— Start of Raw records —
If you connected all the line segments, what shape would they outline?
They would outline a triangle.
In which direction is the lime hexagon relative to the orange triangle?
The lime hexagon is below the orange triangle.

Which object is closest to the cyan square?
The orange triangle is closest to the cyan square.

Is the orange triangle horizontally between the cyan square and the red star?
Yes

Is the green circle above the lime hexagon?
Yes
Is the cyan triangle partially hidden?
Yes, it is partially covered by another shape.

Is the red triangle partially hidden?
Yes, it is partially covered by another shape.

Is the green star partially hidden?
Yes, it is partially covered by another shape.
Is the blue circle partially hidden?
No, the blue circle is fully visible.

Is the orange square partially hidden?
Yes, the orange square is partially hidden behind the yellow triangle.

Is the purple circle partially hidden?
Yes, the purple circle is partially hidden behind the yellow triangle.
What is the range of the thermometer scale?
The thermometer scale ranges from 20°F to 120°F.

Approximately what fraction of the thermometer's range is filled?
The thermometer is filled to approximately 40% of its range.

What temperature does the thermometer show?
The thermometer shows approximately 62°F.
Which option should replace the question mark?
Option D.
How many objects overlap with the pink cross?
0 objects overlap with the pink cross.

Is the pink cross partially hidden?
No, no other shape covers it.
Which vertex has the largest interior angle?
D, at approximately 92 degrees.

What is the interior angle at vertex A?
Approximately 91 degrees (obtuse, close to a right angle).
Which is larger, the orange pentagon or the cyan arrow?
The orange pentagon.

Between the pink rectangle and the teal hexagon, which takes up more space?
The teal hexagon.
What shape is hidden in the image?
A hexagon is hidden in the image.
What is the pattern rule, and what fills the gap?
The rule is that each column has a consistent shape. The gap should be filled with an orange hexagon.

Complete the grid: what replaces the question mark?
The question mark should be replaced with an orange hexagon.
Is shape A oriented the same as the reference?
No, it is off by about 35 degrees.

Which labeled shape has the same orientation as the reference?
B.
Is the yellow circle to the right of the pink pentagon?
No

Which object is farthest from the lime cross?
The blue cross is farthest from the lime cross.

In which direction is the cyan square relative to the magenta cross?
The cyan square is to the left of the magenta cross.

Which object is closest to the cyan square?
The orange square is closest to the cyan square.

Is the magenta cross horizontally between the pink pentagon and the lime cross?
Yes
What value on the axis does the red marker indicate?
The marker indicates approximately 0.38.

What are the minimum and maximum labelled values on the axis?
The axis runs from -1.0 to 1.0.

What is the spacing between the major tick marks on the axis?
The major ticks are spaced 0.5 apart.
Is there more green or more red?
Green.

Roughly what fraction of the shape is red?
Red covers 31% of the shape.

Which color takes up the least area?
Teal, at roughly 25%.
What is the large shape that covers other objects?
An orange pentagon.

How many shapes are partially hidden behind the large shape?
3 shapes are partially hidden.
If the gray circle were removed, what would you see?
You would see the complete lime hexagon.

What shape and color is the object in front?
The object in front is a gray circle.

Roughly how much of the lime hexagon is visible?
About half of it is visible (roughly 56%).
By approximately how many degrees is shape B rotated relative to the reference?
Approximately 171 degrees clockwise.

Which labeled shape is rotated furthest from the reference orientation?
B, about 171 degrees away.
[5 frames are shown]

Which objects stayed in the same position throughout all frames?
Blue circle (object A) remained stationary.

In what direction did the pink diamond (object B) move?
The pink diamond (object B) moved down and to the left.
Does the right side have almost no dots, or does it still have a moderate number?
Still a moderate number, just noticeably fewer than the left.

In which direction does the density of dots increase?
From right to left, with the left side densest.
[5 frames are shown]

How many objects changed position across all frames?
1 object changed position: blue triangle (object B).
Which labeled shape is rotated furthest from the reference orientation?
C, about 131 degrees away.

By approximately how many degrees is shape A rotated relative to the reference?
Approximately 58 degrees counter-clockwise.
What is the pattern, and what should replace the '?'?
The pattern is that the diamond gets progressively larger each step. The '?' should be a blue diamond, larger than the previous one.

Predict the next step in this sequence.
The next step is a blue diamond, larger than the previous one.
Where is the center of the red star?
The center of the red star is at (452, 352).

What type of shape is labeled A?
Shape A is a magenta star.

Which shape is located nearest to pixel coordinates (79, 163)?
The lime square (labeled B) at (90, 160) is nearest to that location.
— End of Raw records —
Challenge:
Go through the data and return every record exactly.

Solution:
If you connected all the line segments, what shape would they outline?
They would outline a triangle.
In which direction is the lime hexagon relative to the orange triangle?
The lime hexagon is below the orange triangle.

Which object is closest to the cyan square?
The orange triangle is closest to the cyan square.

Is the orange triangle horizontally between the cyan square and the red star?
Yes

Is the green circle above the lime hexagon?
Yes
Is the cyan triangle partially hidden?
Yes, it is partially covered by another shape.

Is the red triangle partially hidden?
Yes, it is partially covered by another shape.

Is the green star partially hidden?
Yes, it is partially covered by another shape.
Is the blue circle partially hidden?
No, the blue circle is fully visible.

Is the orange square partially hidden?
Yes, the orange square is partially hidden behind the yellow triangle.

Is the purple circle partially hidden?
Yes, the purple circle is partially hidden behind the yellow triangle.
What is the range of the thermometer scale?
The thermometer scale ranges from 20°F to 120°F.

Approximately what fraction of the thermometer's range is filled?
The thermometer is filled to approximately 40% of its range.

What temperature does the thermometer show?
The thermometer shows approximately 62°F.
Which option should replace the question mark?
Option D.
How many objects overlap with the pink cross?
0 objects overlap with the pink cross.

Is the pink cross partially hidden?
No, no other shape covers it.
Which vertex has the largest interior angle?
D, at approximately 92 degrees.

What is the interior angle at vertex A?
Approximately 91 degrees (obtuse, close to a right angle).
Which is larger, the orange pentagon or the cyan arrow?
The orange pentagon.

Between the pink rectangle and the teal hexagon, which takes up more space?
The teal hexagon.
What shape is hidden in the image?
A hexagon is hidden in the image.
What is the pattern rule, and what fills the gap?
The rule is that each column has a consistent shape. The gap should be filled with an orange hexagon.

Complete the grid: what replaces the question mark?
The question mark should be replaced with an orange hexagon.
Is shape A oriented the same as the reference?
No, it is off by about 35 degrees.

Which labeled shape has the same orientation as the reference?
B.
Is the yellow circle to the right of the pink pentagon?
No

Which object is farthest from the lime cross?
The blue cross is farthest from the lime cross.

In which direction is the cyan square relative to the magenta cross?
The cyan square is to the left of the magenta cross.

Which object is closest to the cyan square?
The orange square is closest to the cyan square.

Is the magenta cross horizontally between the pink pentagon and the lime cross?
Yes
What value on the axis does the red marker indicate?
The marker indicates approximately 0.38.

What are the minimum and maximum labelled values on the axis?
The axis runs from -1.0 to 1.0.

What is the spacing between the major tick marks on the axis?
The major ticks are spaced 0.5 apart.
Is there more green or more red?
Green.

Roughly what fraction of the shape is red?
Red covers 31% of the shape.

Which color takes up the least area?
Teal, at roughly 25%.
What is the large shape that covers other objects?
An orange pentagon.

How many shapes are partially hidden behind the large shape?
3 shapes are partially hidden.
If the gray circle were removed, what would you see?
You would see the complete lime hexagon.

What shape and color is the object in front?
The object in front is a gray circle.

Roughly how much of the lime hexagon is visible?
About half of it is visible (roughly 56%).
By approximately how many degrees is shape B rotated relative to the reference?
Approximately 171 degrees clockwise.

Which labeled shape is rotated furthest from the reference orientation?
B, about 171 degrees away.
[5 frames are shown]

Which objects stayed in the same position throughout all frames?
Blue circle (object A) remained stationary.

In what direction did the pink diamond (object B) move?
The pink diamond (object B) moved down and to the left.
Does the right side have almost no dots, or does it still have a moderate number?
Still a moderate number, just noticeably fewer than the left.

In which direction does the density of dots increase?
From right to left, with the left side densest.
[5 frames are shown]

How many objects changed position across all frames?
1 object changed position: blue triangle (object B).
Which labeled shape is rotated furthest from the reference orientation?
C, about 131 degrees away.

By approximately how many degrees is shape A rotated relative to the reference?
Approximately 58 degrees counter-clockwise.
What is the pattern, and what should replace the '?'?
The pattern is that the diamond gets progressively larger each step. The '?' should be a blue diamond, larger than the previous one.

Predict the next step in this sequence.
The next step is a blue diamond, larger than the previous one.
Where is the center of the red star?
The center of the red star is at (452, 352).

What type of shape is labeled A?
Shape A is a magenta star.

Which shape is located nearest to pixel coordinates (79, 163)?
The lime square (labeled B) at (90, 160) is nearest to that location.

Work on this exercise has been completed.